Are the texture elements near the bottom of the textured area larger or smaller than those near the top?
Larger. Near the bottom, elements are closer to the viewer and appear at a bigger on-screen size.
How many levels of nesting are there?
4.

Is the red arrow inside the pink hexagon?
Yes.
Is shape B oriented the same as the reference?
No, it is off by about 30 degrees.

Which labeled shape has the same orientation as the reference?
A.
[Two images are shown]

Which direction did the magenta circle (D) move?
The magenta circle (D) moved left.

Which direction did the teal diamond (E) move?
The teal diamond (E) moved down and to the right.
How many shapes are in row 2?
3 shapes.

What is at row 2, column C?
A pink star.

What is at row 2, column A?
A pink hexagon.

--

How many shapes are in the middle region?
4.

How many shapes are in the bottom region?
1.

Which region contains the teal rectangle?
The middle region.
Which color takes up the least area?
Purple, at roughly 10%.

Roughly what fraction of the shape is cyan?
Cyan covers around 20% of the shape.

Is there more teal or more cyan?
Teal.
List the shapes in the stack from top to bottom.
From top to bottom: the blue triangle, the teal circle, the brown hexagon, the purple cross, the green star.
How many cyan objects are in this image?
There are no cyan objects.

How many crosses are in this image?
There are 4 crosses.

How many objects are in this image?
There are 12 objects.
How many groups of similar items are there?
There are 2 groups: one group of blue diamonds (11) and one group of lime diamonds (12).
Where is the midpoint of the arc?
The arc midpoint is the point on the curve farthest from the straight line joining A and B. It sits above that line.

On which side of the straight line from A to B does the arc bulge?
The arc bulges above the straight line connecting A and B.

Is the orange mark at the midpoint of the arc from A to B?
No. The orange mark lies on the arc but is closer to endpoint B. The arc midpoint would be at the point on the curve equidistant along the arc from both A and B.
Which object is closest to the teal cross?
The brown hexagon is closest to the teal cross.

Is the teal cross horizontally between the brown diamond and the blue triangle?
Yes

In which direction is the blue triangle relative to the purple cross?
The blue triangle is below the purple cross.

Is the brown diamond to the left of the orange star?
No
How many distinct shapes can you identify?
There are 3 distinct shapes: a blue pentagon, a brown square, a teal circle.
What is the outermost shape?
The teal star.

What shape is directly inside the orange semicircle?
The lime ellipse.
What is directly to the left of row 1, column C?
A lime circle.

==

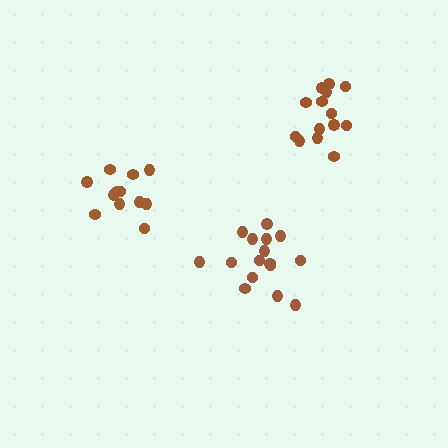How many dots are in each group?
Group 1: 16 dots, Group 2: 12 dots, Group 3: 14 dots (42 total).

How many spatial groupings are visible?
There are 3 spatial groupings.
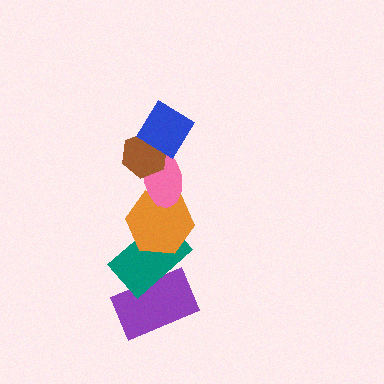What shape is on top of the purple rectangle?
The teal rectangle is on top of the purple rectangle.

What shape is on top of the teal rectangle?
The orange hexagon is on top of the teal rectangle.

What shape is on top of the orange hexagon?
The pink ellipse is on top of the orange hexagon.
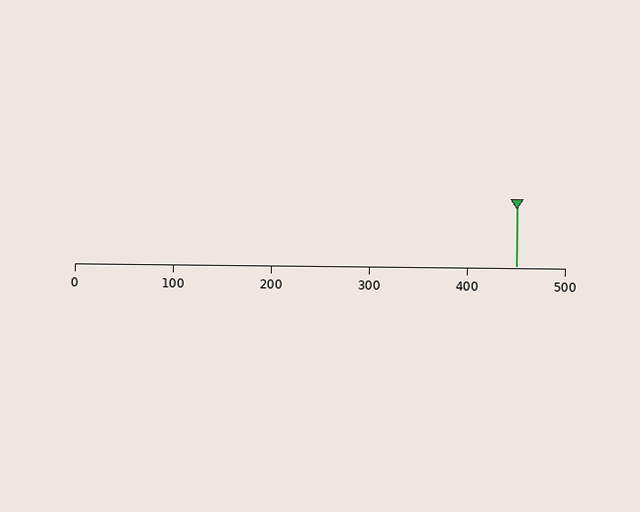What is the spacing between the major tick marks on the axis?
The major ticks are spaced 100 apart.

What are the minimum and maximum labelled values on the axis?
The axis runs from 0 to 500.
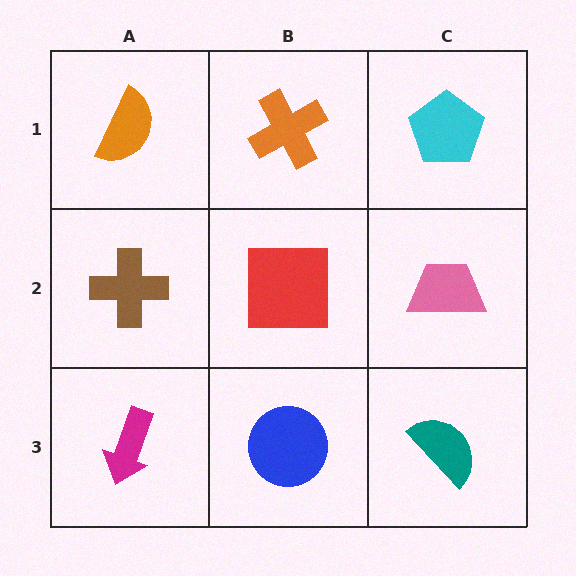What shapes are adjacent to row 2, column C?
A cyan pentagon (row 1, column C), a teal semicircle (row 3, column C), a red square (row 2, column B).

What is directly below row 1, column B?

_Stated problem_. Every line from the one containing "What is the spacing" through the one containing "What is directly below row 1, column B?" should be quoted exactly, and no other lines; keep pictures out of the copy.

_Task output_.
What is the spacing between the major tick marks on the axis?
The major ticks are spaced 100 apart.

What are the minimum and maximum labelled values on the axis?
The axis runs from 0 to 500.
What shapes are adjacent to row 2, column C?
A cyan pentagon (row 1, column C), a teal semicircle (row 3, column C), a red square (row 2, column B).

What is directly below row 1, column B?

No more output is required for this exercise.